▶ DATASET EXCERPTS:
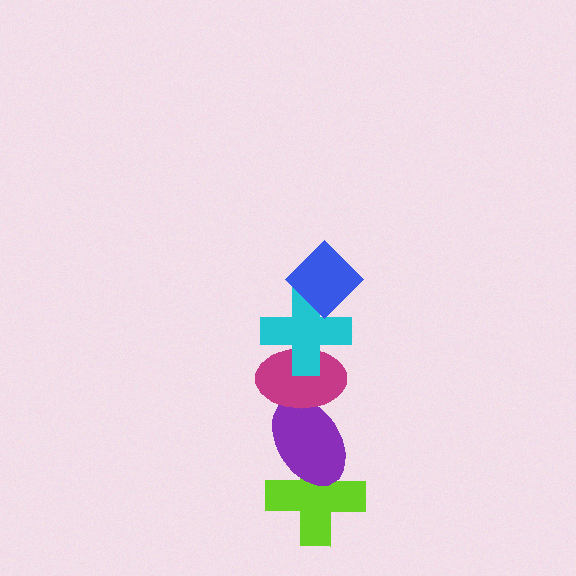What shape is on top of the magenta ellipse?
The cyan cross is on top of the magenta ellipse.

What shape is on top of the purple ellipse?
The magenta ellipse is on top of the purple ellipse.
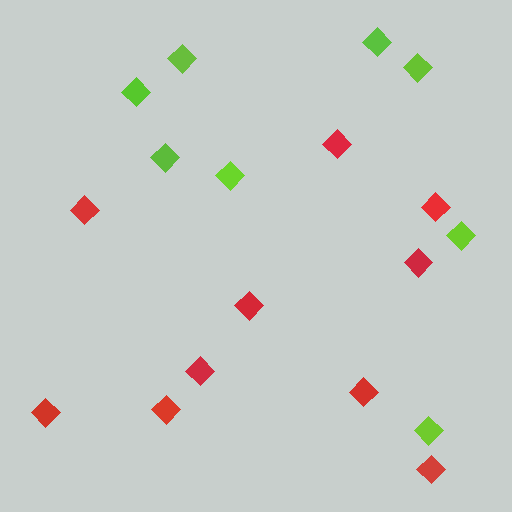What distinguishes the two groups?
There are 2 groups: one group of red diamonds (10) and one group of lime diamonds (8).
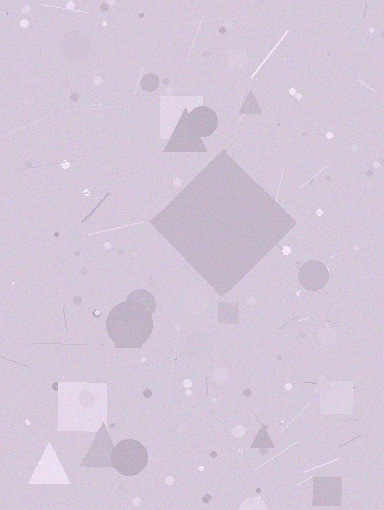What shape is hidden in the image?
A diamond is hidden in the image.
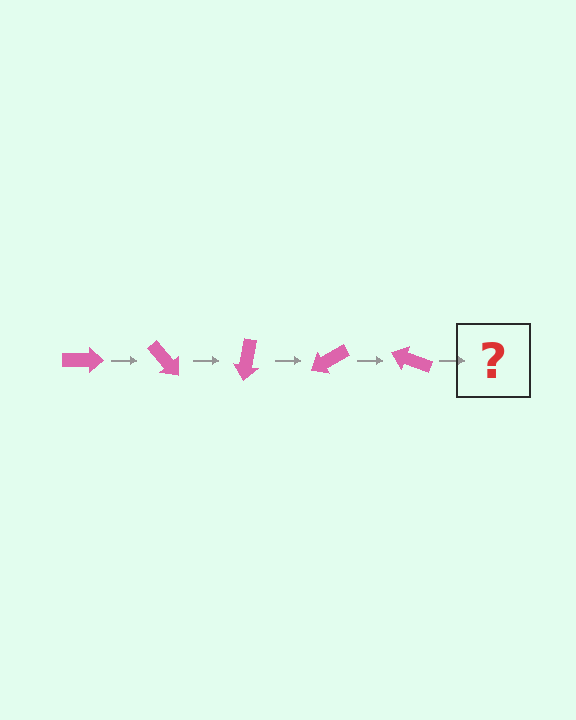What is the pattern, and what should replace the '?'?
The pattern is that the arrow rotates 50 degrees clockwise each step. The '?' should be a pink arrow rotated 250 degrees clockwise.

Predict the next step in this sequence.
The next step is a pink arrow rotated 250 degrees clockwise.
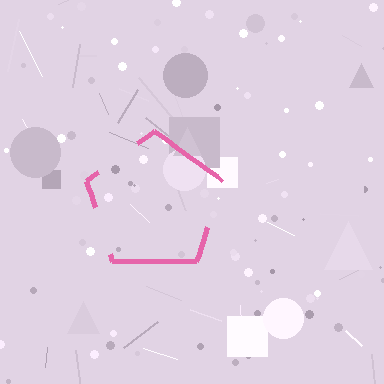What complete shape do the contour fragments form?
The contour fragments form a pentagon.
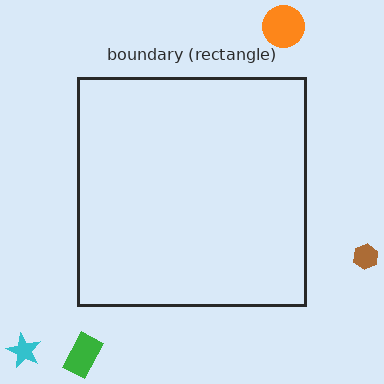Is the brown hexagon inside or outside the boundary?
Outside.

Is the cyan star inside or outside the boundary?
Outside.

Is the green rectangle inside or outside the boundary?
Outside.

▶ WHAT YOU SHOULD DO:
Exclude the pictures and transcribe all of the entries exactly.

▶ ANSWER TO THIS PROBLEM:
What shape is on top of the magenta ellipse?
The cyan cross is on top of the magenta ellipse.

What shape is on top of the purple ellipse?
The magenta ellipse is on top of the purple ellipse.
What distinguishes the two groups?
There are 2 groups: one group of red diamonds (10) and one group of lime diamonds (8).
What shape is hidden in the image?
A diamond is hidden in the image.
What is the pattern, and what should replace the '?'?
The pattern is that the arrow rotates 50 degrees clockwise each step. The '?' should be a pink arrow rotated 250 degrees clockwise.

Predict the next step in this sequence.
The next step is a pink arrow rotated 250 degrees clockwise.
What complete shape do the contour fragments form?
The contour fragments form a pentagon.
Is the brown hexagon inside or outside the boundary?
Outside.

Is the cyan star inside or outside the boundary?
Outside.

Is the green rectangle inside or outside the boundary?
Outside.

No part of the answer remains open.